---------- Given records ----------

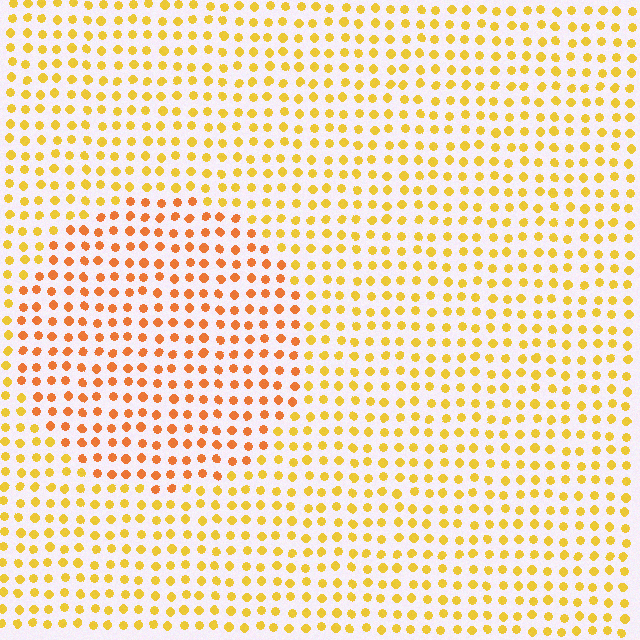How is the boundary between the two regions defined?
The boundary is defined purely by a slight shift in hue (about 27 degrees). Spacing, size, and orientation are identical on both sides.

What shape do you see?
I see a circle.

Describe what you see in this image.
The image is filled with small yellow elements in a uniform arrangement. A circle-shaped region is visible where the elements are tinted to a slightly different hue, forming a subtle color boundary.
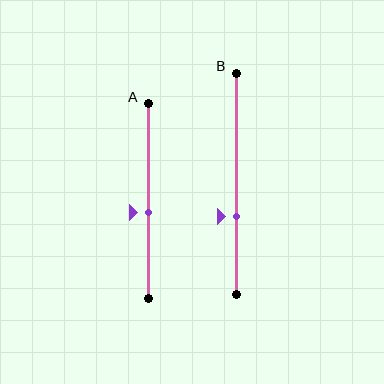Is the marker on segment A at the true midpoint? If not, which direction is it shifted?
No, the marker on segment A is shifted downward by about 6% of the segment length.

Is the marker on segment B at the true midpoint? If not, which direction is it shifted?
No, the marker on segment B is shifted downward by about 15% of the segment length.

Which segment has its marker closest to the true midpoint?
Segment A has its marker closest to the true midpoint.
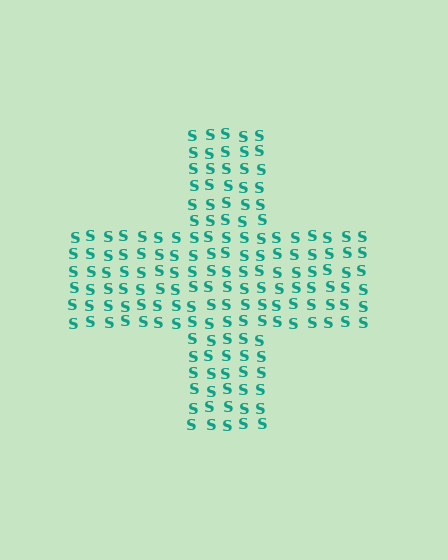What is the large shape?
The large shape is a cross.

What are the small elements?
The small elements are letter S's.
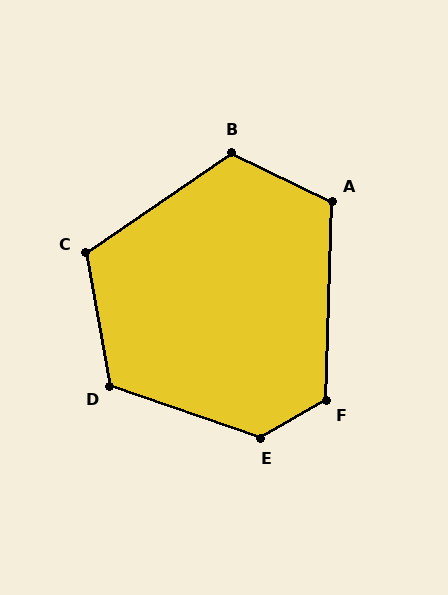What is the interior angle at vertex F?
Approximately 122 degrees (obtuse).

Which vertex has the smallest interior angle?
A, at approximately 114 degrees.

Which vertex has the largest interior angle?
E, at approximately 132 degrees.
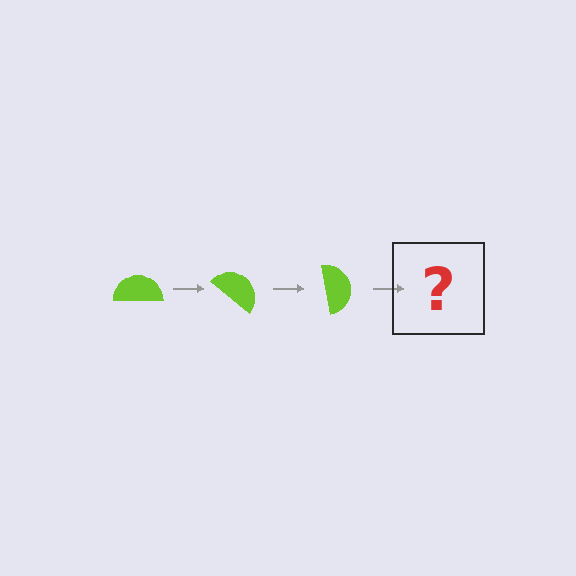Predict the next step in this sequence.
The next step is a lime semicircle rotated 120 degrees clockwise.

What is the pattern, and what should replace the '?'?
The pattern is that the semicircle rotates 40 degrees clockwise each step. The '?' should be a lime semicircle rotated 120 degrees clockwise.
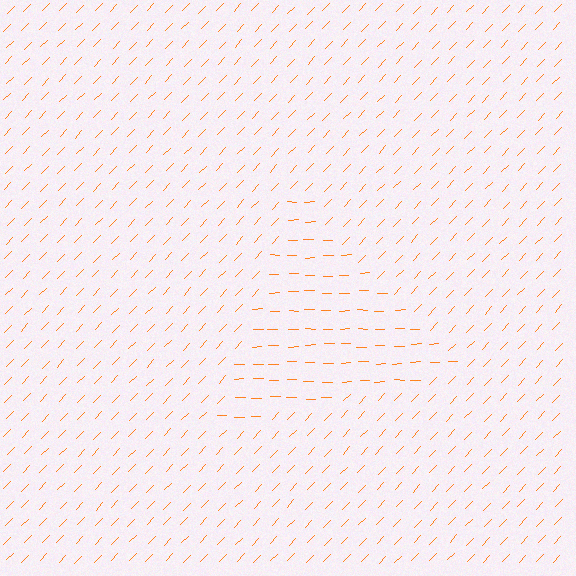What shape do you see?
I see a triangle.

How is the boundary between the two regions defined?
The boundary is defined purely by a change in line orientation (approximately 45 degrees difference). All lines are the same color and thickness.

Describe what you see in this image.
The image is filled with small orange line segments. A triangle region in the image has lines oriented differently from the surrounding lines, creating a visible texture boundary.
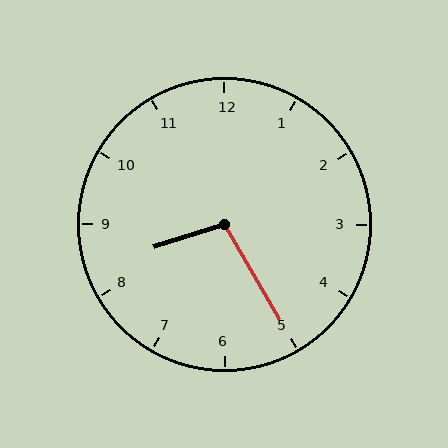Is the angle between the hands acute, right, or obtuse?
It is obtuse.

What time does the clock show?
8:25.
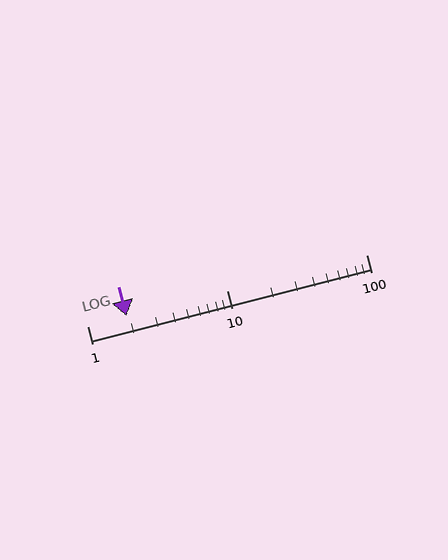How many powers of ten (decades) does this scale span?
The scale spans 2 decades, from 1 to 100.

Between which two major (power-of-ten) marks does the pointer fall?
The pointer is between 1 and 10.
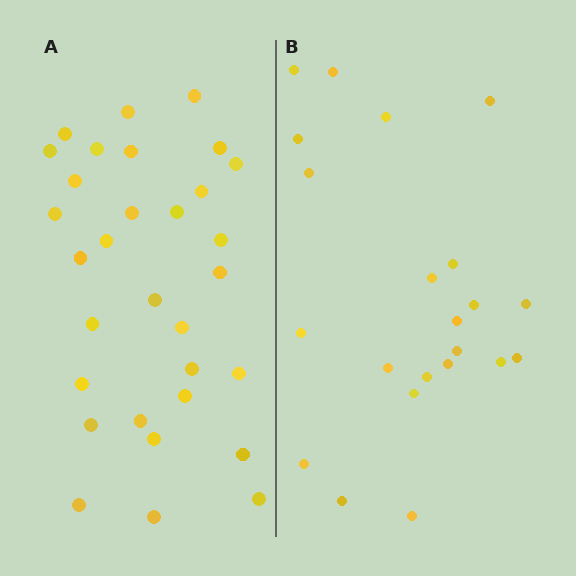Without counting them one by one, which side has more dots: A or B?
Region A (the left region) has more dots.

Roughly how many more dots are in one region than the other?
Region A has roughly 8 or so more dots than region B.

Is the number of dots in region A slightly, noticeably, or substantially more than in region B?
Region A has noticeably more, but not dramatically so. The ratio is roughly 1.4 to 1.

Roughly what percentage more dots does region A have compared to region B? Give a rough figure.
About 40% more.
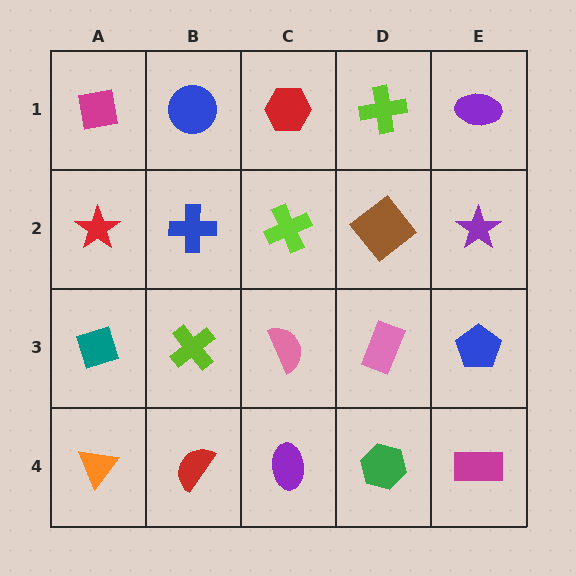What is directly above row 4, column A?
A teal diamond.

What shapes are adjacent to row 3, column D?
A brown diamond (row 2, column D), a green hexagon (row 4, column D), a pink semicircle (row 3, column C), a blue pentagon (row 3, column E).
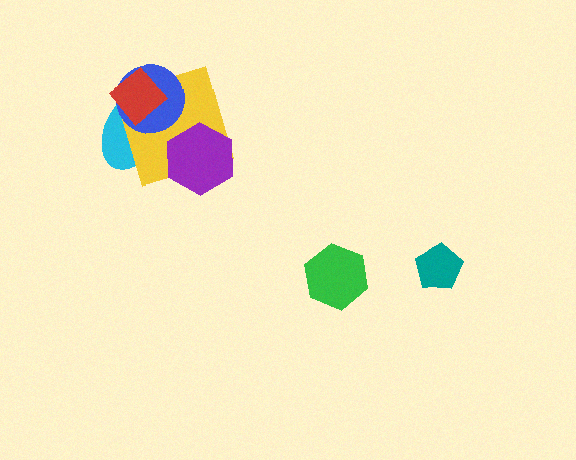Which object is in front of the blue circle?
The red diamond is in front of the blue circle.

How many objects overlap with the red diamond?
3 objects overlap with the red diamond.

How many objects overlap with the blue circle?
3 objects overlap with the blue circle.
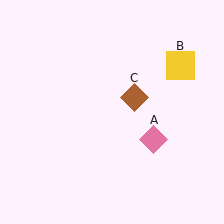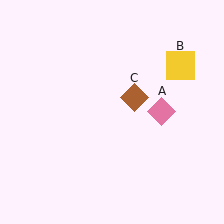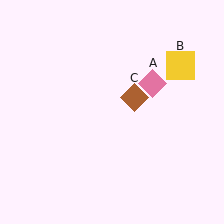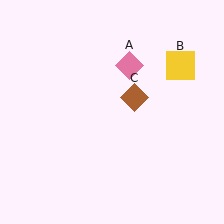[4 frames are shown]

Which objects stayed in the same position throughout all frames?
Yellow square (object B) and brown diamond (object C) remained stationary.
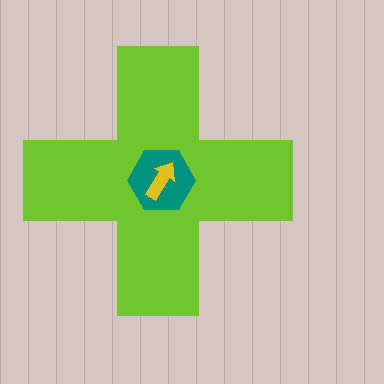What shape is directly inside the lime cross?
The teal hexagon.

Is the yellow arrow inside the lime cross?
Yes.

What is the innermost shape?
The yellow arrow.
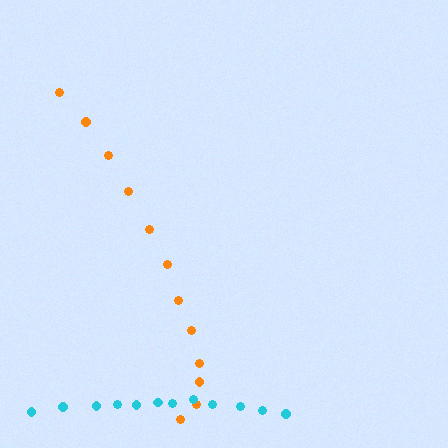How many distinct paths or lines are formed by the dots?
There are 2 distinct paths.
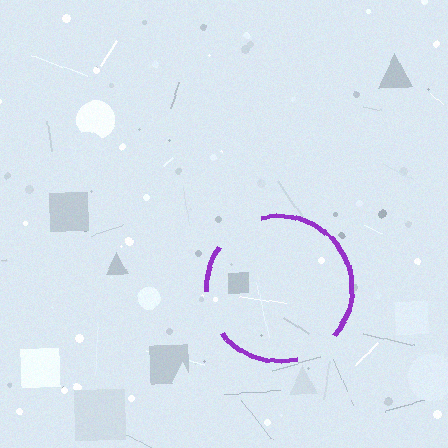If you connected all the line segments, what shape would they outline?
They would outline a circle.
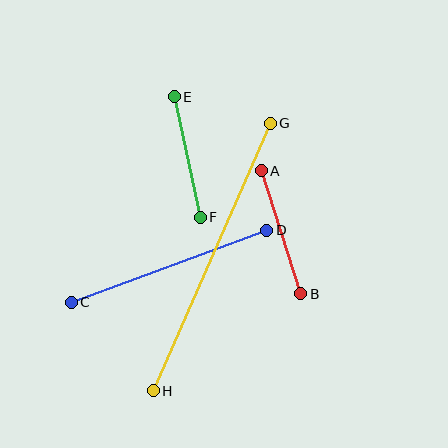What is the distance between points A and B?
The distance is approximately 129 pixels.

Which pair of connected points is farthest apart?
Points G and H are farthest apart.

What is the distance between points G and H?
The distance is approximately 292 pixels.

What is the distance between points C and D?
The distance is approximately 208 pixels.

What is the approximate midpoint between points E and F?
The midpoint is at approximately (187, 157) pixels.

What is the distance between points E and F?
The distance is approximately 123 pixels.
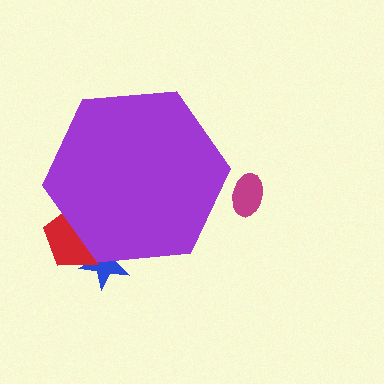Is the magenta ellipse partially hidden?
No, the magenta ellipse is fully visible.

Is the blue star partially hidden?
Yes, the blue star is partially hidden behind the purple hexagon.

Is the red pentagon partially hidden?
Yes, the red pentagon is partially hidden behind the purple hexagon.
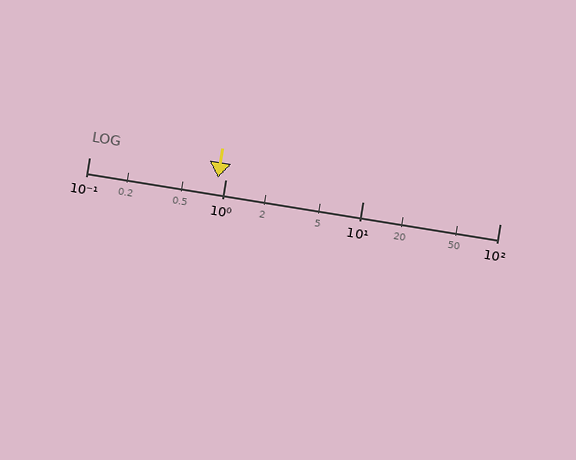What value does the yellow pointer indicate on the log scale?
The pointer indicates approximately 0.87.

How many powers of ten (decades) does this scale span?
The scale spans 3 decades, from 0.1 to 100.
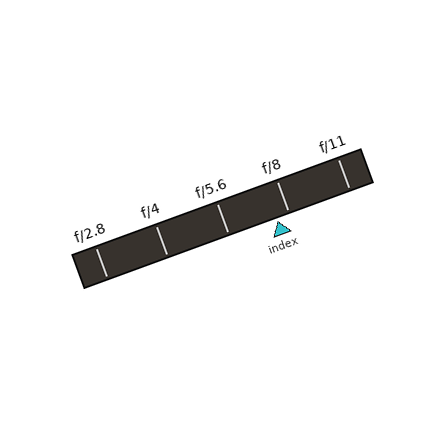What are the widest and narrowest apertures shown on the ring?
The widest aperture shown is f/2.8 and the narrowest is f/11.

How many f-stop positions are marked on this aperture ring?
There are 5 f-stop positions marked.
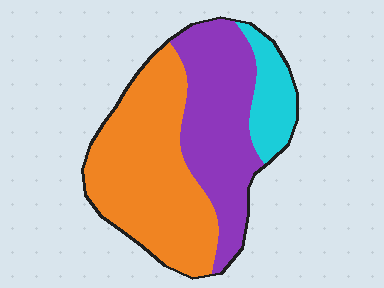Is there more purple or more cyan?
Purple.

----------

Exact duplication of all the records is required; pictures are omitted from the copy.

Solved problem
How is the boundary between the two regions defined?
The boundary is defined purely by a slight shift in hue (about 27 degrees). Spacing, size, and orientation are identical on both sides.

What shape do you see?
I see a circle.

Describe what you see in this image.
The image is filled with small yellow elements in a uniform arrangement. A circle-shaped region is visible where the elements are tinted to a slightly different hue, forming a subtle color boundary.
Is the marker on segment A at the true midpoint? If not, which direction is it shifted?
No, the marker on segment A is shifted downward by about 6% of the segment length.

Is the marker on segment B at the true midpoint? If not, which direction is it shifted?
No, the marker on segment B is shifted downward by about 15% of the segment length.

Which segment has its marker closest to the true midpoint?
Segment A has its marker closest to the true midpoint.
What is the large shape?
The large shape is a cross.

What are the small elements?
The small elements are letter S's.
What is the interior angle at vertex F?
Approximately 122 degrees (obtuse).

Which vertex has the smallest interior angle?
A, at approximately 114 degrees.

Which vertex has the largest interior angle?
E, at approximately 132 degrees.
Predict the next step in this sequence.
The next step is a lime semicircle rotated 120 degrees clockwise.

What is the pattern, and what should replace the '?'?
The pattern is that the semicircle rotates 40 degrees clockwise each step. The '?' should be a lime semicircle rotated 120 degrees clockwise.
What shape do you see?
I see a triangle.

How is the boundary between the two regions defined?
The boundary is defined purely by a change in line orientation (approximately 45 degrees difference). All lines are the same color and thickness.

Describe what you see in this image.
The image is filled with small orange line segments. A triangle region in the image has lines oriented differently from the surrounding lines, creating a visible texture boundary.
Is the angle between the hands acute, right, or obtuse?
It is obtuse.

What time does the clock show?
8:25.
How many powers of ten (decades) does this scale span?
The scale spans 2 decades, from 1 to 100.

Between which two major (power-of-ten) marks does the pointer fall?
The pointer is between 1 and 10.
Without counting them one by one, which side has more dots: A or B?
Region A (the left region) has more dots.

Roughly how many more dots are in one region than the other?
Region A has roughly 8 or so more dots than region B.

Is the number of dots in region A slightly, noticeably, or substantially more than in region B?
Region A has noticeably more, but not dramatically so. The ratio is roughly 1.4 to 1.

Roughly what percentage more dots does region A have compared to region B? Give a rough figure.
About 40% more.
What is directly above row 4, column A?
A teal diamond.

What shapes are adjacent to row 3, column D?
A brown diamond (row 2, column D), a green hexagon (row 4, column D), a pink semicircle (row 3, column C), a blue pentagon (row 3, column E).
Which object is in front of the blue circle?
The red diamond is in front of the blue circle.

How many objects overlap with the red diamond?
3 objects overlap with the red diamond.

How many objects overlap with the blue circle?
3 objects overlap with the blue circle.
[4 frames are shown]

Which objects stayed in the same position throughout all frames?
Yellow square (object B) and brown diamond (object C) remained stationary.
What shape is directly inside the lime cross?
The teal hexagon.

Is the yellow arrow inside the lime cross?
Yes.

What is the innermost shape?
The yellow arrow.
How many distinct paths or lines are formed by the dots?
There are 2 distinct paths.
If you connected all the line segments, what shape would they outline?
They would outline a circle.
What is the distance between points A and B?
The distance is approximately 129 pixels.

Which pair of connected points is farthest apart?
Points G and H are farthest apart.

What is the distance between points G and H?
The distance is approximately 292 pixels.

What is the distance between points C and D?
The distance is approximately 208 pixels.

What is the approximate midpoint between points E and F?
The midpoint is at approximately (187, 157) pixels.

What is the distance between points E and F?
The distance is approximately 123 pixels.
Is the magenta ellipse partially hidden?
No, the magenta ellipse is fully visible.

Is the blue star partially hidden?
Yes, the blue star is partially hidden behind the purple hexagon.

Is the red pentagon partially hidden?
Yes, the red pentagon is partially hidden behind the purple hexagon.
What value does the yellow pointer indicate on the log scale?
The pointer indicates approximately 0.87.

How many powers of ten (decades) does this scale span?
The scale spans 3 decades, from 0.1 to 100.
What are the widest and narrowest apertures shown on the ring?
The widest aperture shown is f/2.8 and the narrowest is f/11.

How many f-stop positions are marked on this aperture ring?
There are 5 f-stop positions marked.
Is there more purple or more cyan?
Purple.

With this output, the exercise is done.